(Visual geometry question entries)

----------------

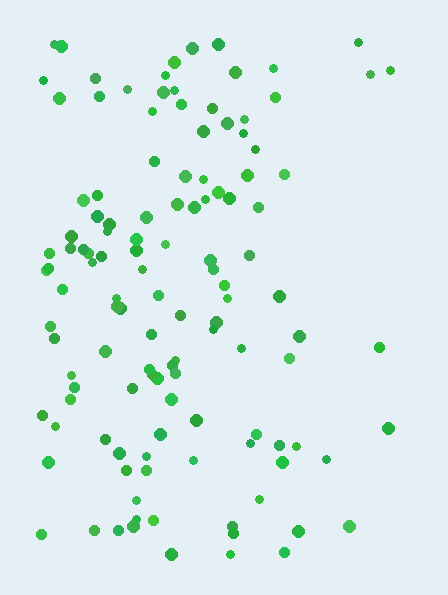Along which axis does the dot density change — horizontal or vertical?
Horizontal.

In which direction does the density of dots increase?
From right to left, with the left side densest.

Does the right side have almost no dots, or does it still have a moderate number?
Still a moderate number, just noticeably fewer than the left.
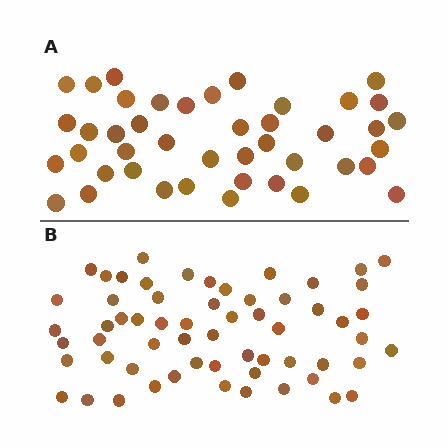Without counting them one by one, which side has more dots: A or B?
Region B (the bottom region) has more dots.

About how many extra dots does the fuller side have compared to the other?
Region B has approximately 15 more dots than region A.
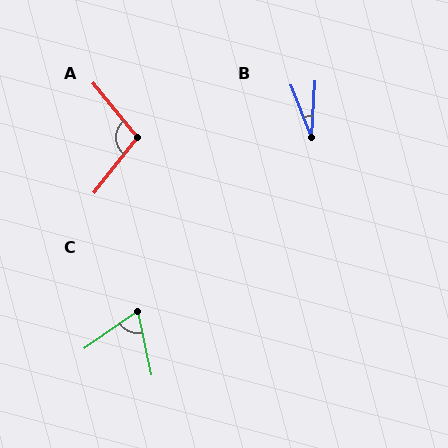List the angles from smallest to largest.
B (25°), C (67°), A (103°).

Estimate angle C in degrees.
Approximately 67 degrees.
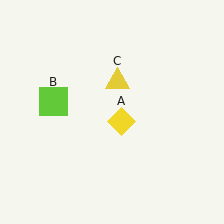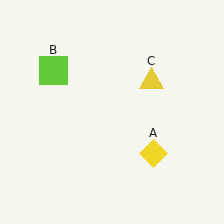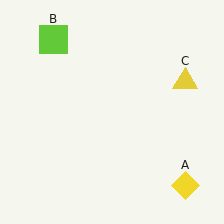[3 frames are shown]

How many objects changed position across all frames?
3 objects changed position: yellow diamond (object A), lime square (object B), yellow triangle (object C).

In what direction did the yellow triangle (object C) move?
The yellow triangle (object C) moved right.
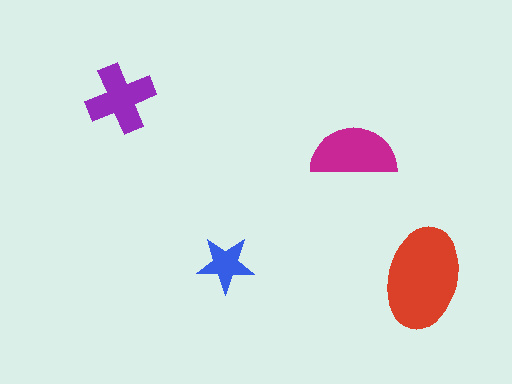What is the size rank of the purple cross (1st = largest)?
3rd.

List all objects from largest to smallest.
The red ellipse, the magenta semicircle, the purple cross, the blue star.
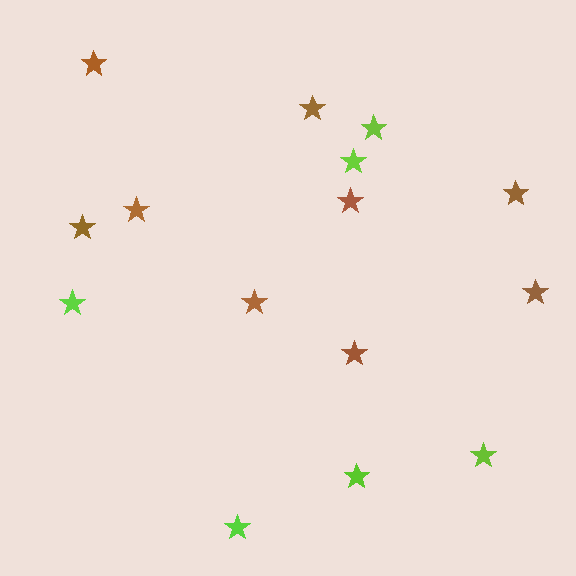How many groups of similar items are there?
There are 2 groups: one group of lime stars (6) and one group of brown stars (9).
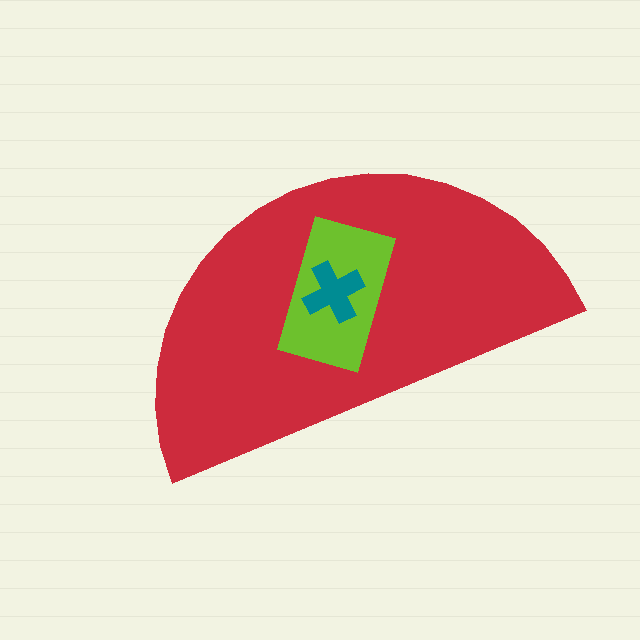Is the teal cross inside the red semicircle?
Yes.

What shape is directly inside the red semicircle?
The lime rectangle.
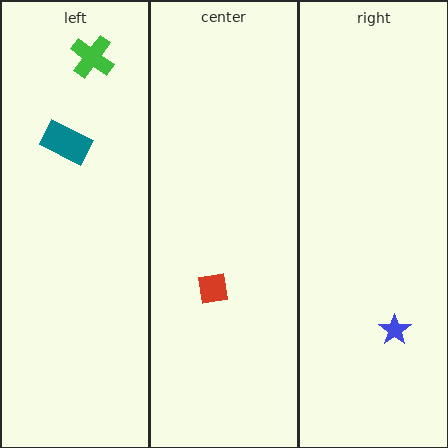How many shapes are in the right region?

----------------

- **What to do**:
Print all of the entries word for word. Omit the pictures they contain.

- **Correct answer**:
Along which axis does the dot density change — horizontal or vertical?
Horizontal.

In which direction does the density of dots increase?
From right to left, with the left side densest.

Does the right side have almost no dots, or does it still have a moderate number?
Still a moderate number, just noticeably fewer than the left.
Without counting them one by one, which side has more dots: A or B?
Region B (the bottom region) has more dots.

About how many extra dots does the fuller side have compared to the other?
Region B has approximately 15 more dots than region A.
List the angles from smallest to largest.
B (25°), C (67°), A (103°).

Estimate angle C in degrees.
Approximately 67 degrees.
[3 frames are shown]

How many objects changed position across all frames?
3 objects changed position: yellow diamond (object A), lime square (object B), yellow triangle (object C).

In what direction did the yellow triangle (object C) move?
The yellow triangle (object C) moved right.
What is the size rank of the purple cross (1st = largest)?
3rd.

List all objects from largest to smallest.
The red ellipse, the magenta semicircle, the purple cross, the blue star.
How many groups of similar items are there?
There are 2 groups: one group of lime stars (6) and one group of brown stars (9).
Is the teal cross inside the red semicircle?
Yes.

What shape is directly inside the red semicircle?
The lime rectangle.
How many shapes are in the right region?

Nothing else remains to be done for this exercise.